■ **The problem**
Write the number of lines holding the word "shown", and nothing else.

——————————

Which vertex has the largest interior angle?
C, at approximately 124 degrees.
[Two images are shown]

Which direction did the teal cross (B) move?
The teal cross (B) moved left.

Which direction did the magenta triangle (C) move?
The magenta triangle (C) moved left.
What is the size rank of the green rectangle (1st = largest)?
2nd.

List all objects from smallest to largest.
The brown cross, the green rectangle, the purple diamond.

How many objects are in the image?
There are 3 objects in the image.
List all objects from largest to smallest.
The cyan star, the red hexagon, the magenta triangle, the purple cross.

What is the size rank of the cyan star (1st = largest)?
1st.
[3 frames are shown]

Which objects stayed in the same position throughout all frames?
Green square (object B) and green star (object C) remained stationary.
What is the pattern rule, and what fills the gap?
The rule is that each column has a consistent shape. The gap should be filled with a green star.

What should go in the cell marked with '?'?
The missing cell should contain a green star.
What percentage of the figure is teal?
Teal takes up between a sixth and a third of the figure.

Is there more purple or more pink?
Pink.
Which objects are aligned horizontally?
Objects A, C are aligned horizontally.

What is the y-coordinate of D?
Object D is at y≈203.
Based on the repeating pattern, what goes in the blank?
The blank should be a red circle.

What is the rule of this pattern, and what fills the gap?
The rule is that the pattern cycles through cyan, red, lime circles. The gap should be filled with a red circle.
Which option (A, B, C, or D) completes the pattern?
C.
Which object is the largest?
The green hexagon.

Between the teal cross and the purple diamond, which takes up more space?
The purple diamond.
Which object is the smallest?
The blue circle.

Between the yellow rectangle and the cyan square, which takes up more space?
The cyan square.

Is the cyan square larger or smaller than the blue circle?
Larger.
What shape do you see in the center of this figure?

——————————

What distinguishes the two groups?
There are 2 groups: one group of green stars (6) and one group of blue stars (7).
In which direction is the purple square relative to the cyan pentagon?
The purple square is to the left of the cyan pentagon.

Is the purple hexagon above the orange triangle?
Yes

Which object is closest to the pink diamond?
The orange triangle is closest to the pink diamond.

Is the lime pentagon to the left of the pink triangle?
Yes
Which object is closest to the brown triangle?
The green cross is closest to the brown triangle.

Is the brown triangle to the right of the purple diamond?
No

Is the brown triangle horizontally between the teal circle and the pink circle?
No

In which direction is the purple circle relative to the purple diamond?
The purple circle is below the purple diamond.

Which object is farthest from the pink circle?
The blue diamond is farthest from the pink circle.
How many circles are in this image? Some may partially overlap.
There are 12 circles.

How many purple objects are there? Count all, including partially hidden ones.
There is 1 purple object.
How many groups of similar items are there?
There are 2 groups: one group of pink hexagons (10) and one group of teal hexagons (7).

——————————

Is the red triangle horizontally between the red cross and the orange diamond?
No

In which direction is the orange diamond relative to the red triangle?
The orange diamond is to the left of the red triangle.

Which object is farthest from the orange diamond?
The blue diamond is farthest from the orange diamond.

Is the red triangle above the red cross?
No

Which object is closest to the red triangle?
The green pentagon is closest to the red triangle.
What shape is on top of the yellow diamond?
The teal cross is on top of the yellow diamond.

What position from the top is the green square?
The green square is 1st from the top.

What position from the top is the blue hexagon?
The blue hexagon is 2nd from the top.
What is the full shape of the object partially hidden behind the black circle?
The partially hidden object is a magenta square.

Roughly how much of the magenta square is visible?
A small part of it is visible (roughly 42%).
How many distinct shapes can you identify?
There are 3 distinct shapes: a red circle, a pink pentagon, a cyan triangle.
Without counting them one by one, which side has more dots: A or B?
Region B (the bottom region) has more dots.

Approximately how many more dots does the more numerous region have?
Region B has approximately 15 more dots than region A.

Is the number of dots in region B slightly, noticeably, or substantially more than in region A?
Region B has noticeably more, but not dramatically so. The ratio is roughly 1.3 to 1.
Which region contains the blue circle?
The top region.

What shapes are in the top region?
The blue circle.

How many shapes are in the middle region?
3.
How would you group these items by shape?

——————————

■ **Complete output**
2